Visual geometry question entries:

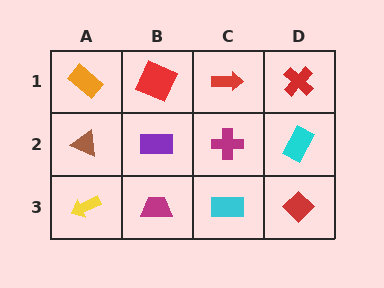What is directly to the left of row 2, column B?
A brown triangle.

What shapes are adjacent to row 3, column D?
A cyan rectangle (row 2, column D), a cyan rectangle (row 3, column C).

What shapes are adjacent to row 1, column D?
A cyan rectangle (row 2, column D), a red arrow (row 1, column C).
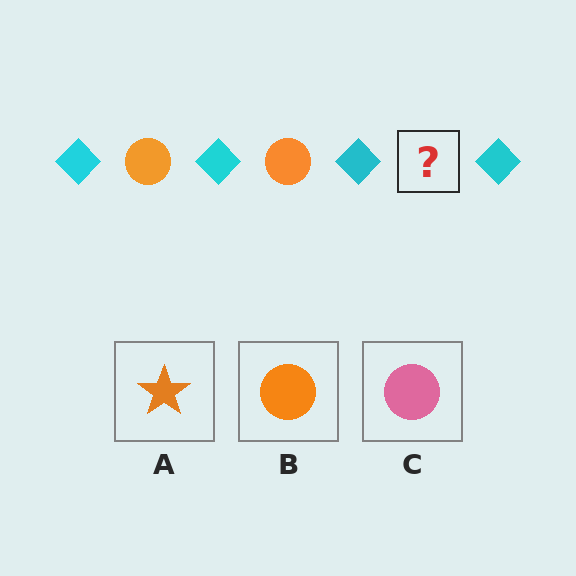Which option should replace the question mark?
Option B.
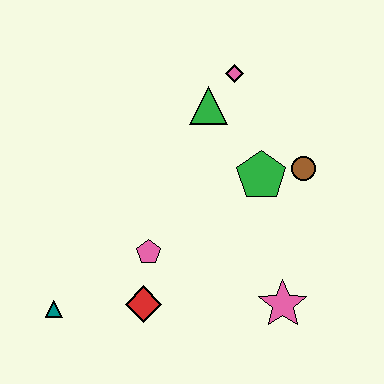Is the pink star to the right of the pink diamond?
Yes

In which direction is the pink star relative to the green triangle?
The pink star is below the green triangle.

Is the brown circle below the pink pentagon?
No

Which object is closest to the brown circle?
The green pentagon is closest to the brown circle.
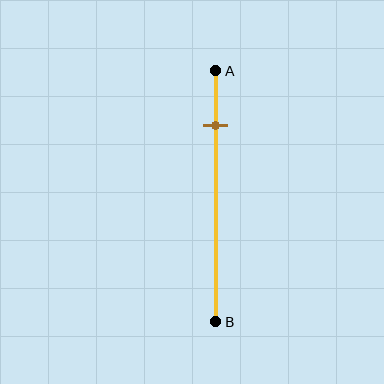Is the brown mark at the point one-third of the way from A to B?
No, the mark is at about 20% from A, not at the 33% one-third point.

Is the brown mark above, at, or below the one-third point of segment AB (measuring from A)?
The brown mark is above the one-third point of segment AB.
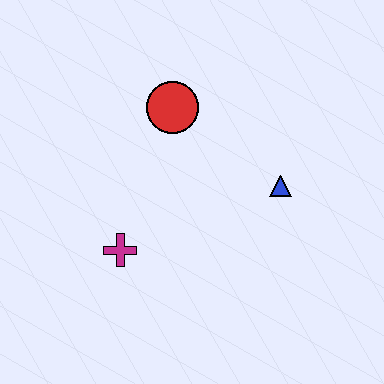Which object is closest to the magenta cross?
The red circle is closest to the magenta cross.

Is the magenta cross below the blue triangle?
Yes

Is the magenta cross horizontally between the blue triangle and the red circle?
No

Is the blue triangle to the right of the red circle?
Yes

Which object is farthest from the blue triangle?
The magenta cross is farthest from the blue triangle.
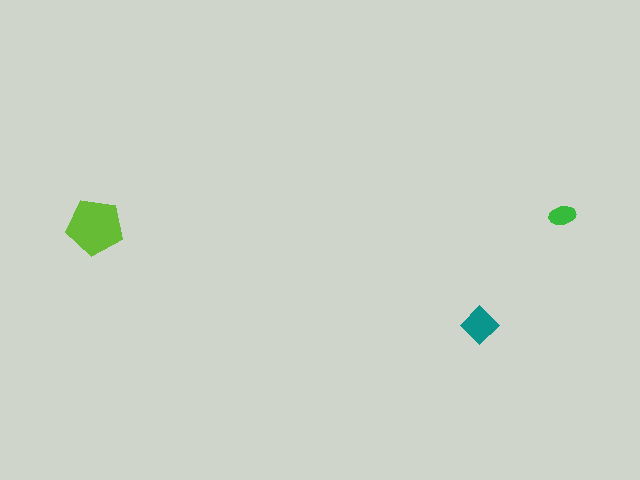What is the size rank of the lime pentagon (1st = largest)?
1st.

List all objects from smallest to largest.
The green ellipse, the teal diamond, the lime pentagon.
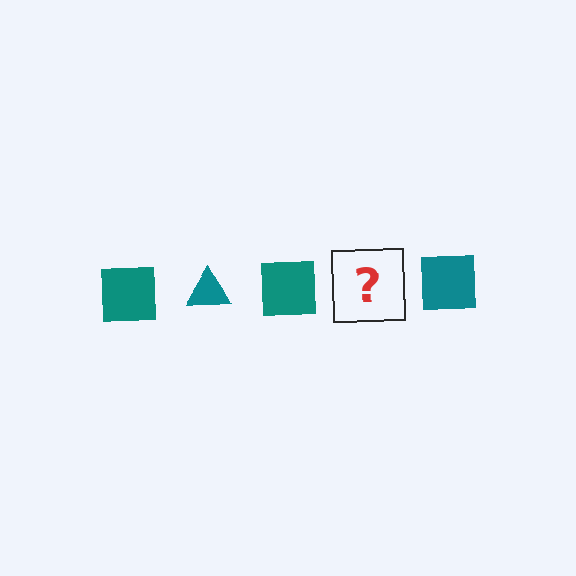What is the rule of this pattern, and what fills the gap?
The rule is that the pattern cycles through square, triangle shapes in teal. The gap should be filled with a teal triangle.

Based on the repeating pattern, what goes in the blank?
The blank should be a teal triangle.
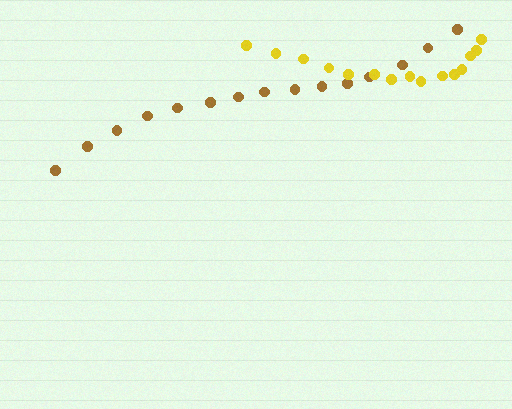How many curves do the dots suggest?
There are 2 distinct paths.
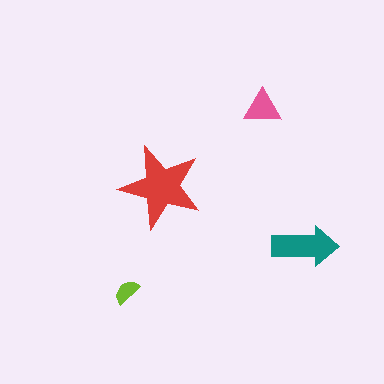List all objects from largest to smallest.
The red star, the teal arrow, the pink triangle, the lime semicircle.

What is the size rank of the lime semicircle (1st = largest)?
4th.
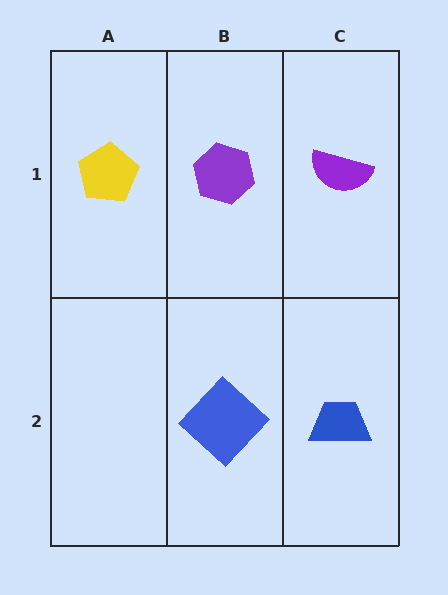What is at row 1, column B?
A purple hexagon.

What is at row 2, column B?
A blue diamond.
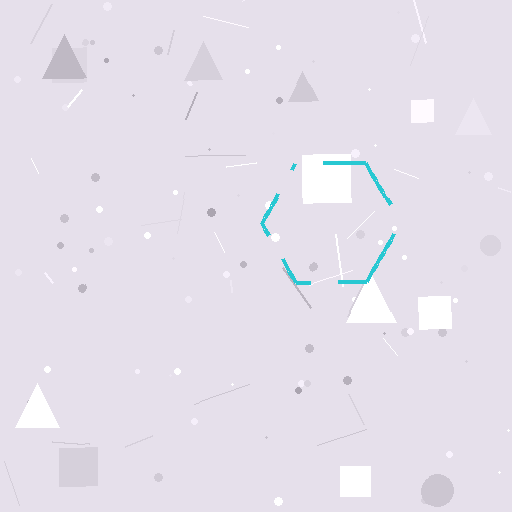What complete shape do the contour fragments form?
The contour fragments form a hexagon.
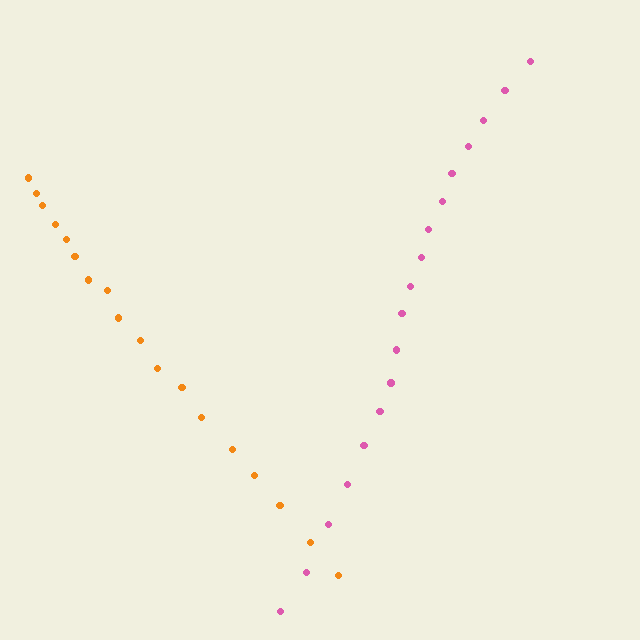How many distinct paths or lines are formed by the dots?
There are 2 distinct paths.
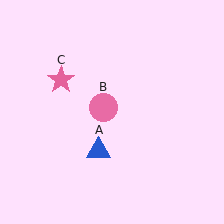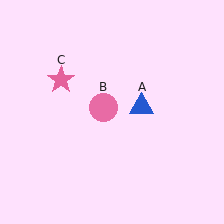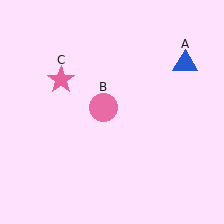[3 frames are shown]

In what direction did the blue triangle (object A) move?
The blue triangle (object A) moved up and to the right.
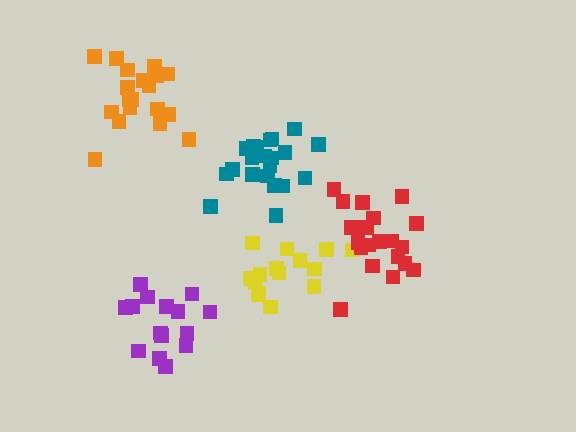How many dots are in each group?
Group 1: 15 dots, Group 2: 19 dots, Group 3: 20 dots, Group 4: 15 dots, Group 5: 21 dots (90 total).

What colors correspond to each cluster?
The clusters are colored: yellow, orange, red, purple, teal.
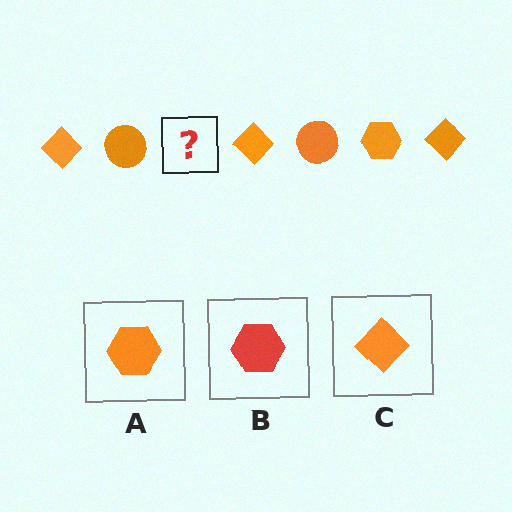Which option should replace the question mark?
Option A.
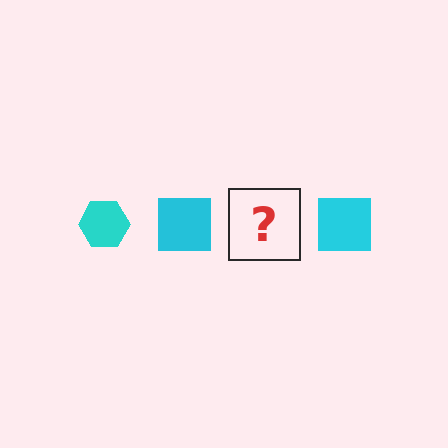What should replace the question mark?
The question mark should be replaced with a cyan hexagon.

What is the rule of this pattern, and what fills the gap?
The rule is that the pattern cycles through hexagon, square shapes in cyan. The gap should be filled with a cyan hexagon.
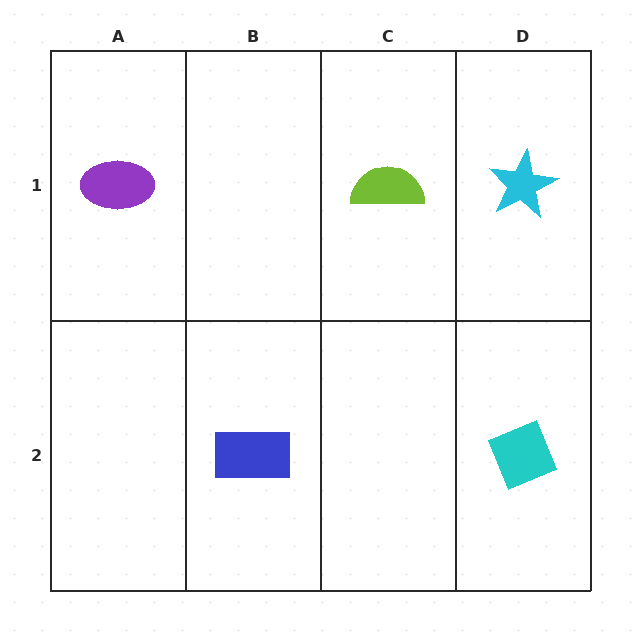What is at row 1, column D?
A cyan star.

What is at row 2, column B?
A blue rectangle.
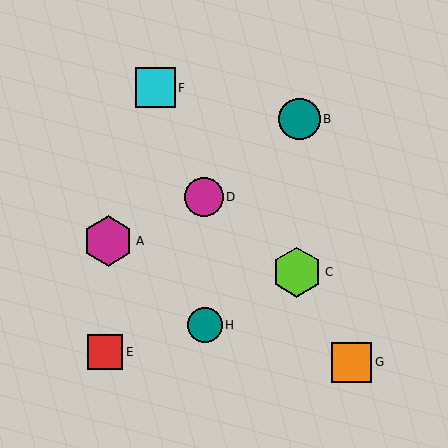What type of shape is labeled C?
Shape C is a lime hexagon.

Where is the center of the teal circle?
The center of the teal circle is at (300, 119).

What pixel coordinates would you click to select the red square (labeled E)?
Click at (105, 352) to select the red square E.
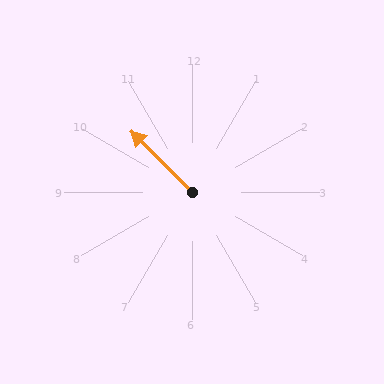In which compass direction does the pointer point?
Northwest.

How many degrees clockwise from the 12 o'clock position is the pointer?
Approximately 315 degrees.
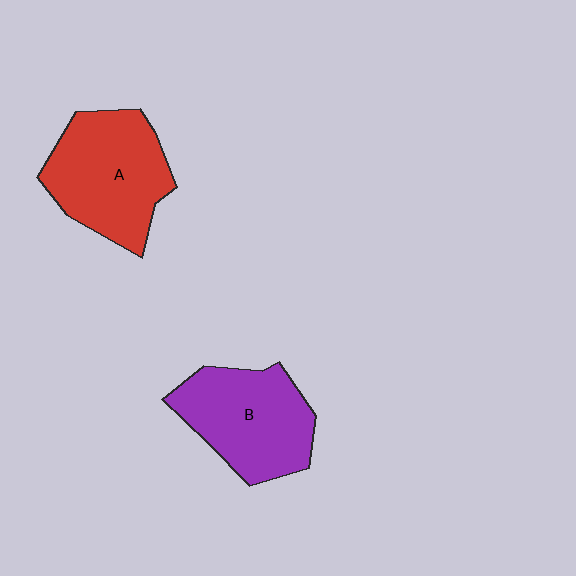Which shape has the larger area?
Shape A (red).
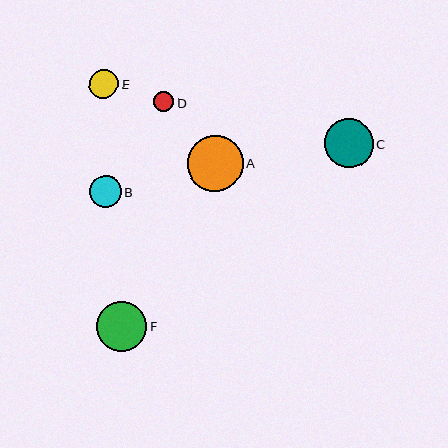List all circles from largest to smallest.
From largest to smallest: A, F, C, B, E, D.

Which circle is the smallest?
Circle D is the smallest with a size of approximately 20 pixels.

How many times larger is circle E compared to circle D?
Circle E is approximately 1.4 times the size of circle D.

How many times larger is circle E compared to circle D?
Circle E is approximately 1.4 times the size of circle D.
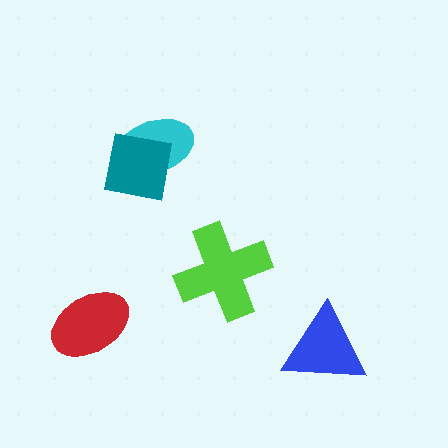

-- Stated task --
Leaving aside the images, write out the entries above word for word.

-- Final result --
What is directly to the left of row 2, column B?
A brown triangle.

What shapes are adjacent to row 3, column D?
A cyan rectangle (row 2, column D), a cyan rectangle (row 3, column C).

What shapes are adjacent to row 1, column D?
A cyan rectangle (row 2, column D), a red arrow (row 1, column C).
Which option should replace the question mark?
Option B.
Is the pink star to the right of the pink diamond?
Yes

In which direction is the pink star relative to the green triangle?
The pink star is below the green triangle.

Is the brown circle below the pink pentagon?
No

Which object is closest to the brown circle?
The green pentagon is closest to the brown circle.
Is the brown mark at the point one-third of the way from A to B?
No, the mark is at about 20% from A, not at the 33% one-third point.

Is the brown mark above, at, or below the one-third point of segment AB (measuring from A)?
The brown mark is above the one-third point of segment AB.
Which object is closest to the magenta cross?
The red circle is closest to the magenta cross.

Is the magenta cross below the blue triangle?
Yes

Is the magenta cross horizontally between the blue triangle and the red circle?
No

Is the blue triangle to the right of the red circle?
Yes

Which object is farthest from the blue triangle?
The magenta cross is farthest from the blue triangle.
What is the size rank of the lime pentagon (1st = largest)?
1st.

List all objects from smallest to largest.
The green ellipse, the teal diamond, the lime pentagon.
What is the rule of this pattern, and what fills the gap?
The rule is that the pattern cycles through square, triangle shapes in teal. The gap should be filled with a teal triangle.

Based on the repeating pattern, what goes in the blank?
The blank should be a teal triangle.
How many curves do the dots suggest?
There are 2 distinct paths.
List all objects from largest to smallest.
The red star, the teal arrow, the pink triangle, the lime semicircle.

What is the size rank of the lime semicircle (1st = largest)?
4th.
What is at row 1, column B?
A purple hexagon.

What is at row 2, column B?
A blue diamond.
What complete shape do the contour fragments form?
The contour fragments form a hexagon.
How many distinct paths or lines are formed by the dots?
There are 2 distinct paths.
[3 frames are shown]

In what direction did the blue triangle (object A) move?
The blue triangle (object A) moved up and to the right.
How many dots are in each group?
Group 1: 15 dots, Group 2: 19 dots, Group 3: 20 dots, Group 4: 15 dots, Group 5: 21 dots (90 total).

What colors correspond to each cluster?
The clusters are colored: yellow, orange, red, purple, teal.
Which option should replace the question mark?
Option A.
What should replace the question mark?
The question mark should be replaced with a cyan hexagon.

What is the rule of this pattern, and what fills the gap?
The rule is that the pattern cycles through hexagon, square shapes in cyan. The gap should be filled with a cyan hexagon.
What is at row 1, column D?
A cyan star.

What is at row 2, column B?
A blue rectangle.
What type of shape is labeled C?
Shape C is a lime hexagon.

Where is the center of the teal circle?
The center of the teal circle is at (300, 119).

What pixel coordinates would you click to select the red square (labeled E)?
Click at (105, 352) to select the red square E.
In which compass direction does the pointer point?
Northwest.

How many degrees clockwise from the 12 o'clock position is the pointer?
Approximately 315 degrees.
Which shape has the larger area?
Shape A (red).
List all circles from largest to smallest.
From largest to smallest: A, F, C, B, E, D.

Which circle is the smallest?
Circle D is the smallest with a size of approximately 20 pixels.

How many times larger is circle E compared to circle D?
Circle E is approximately 1.4 times the size of circle D.

How many times larger is circle E compared to circle D?
Circle E is approximately 1.4 times the size of circle D.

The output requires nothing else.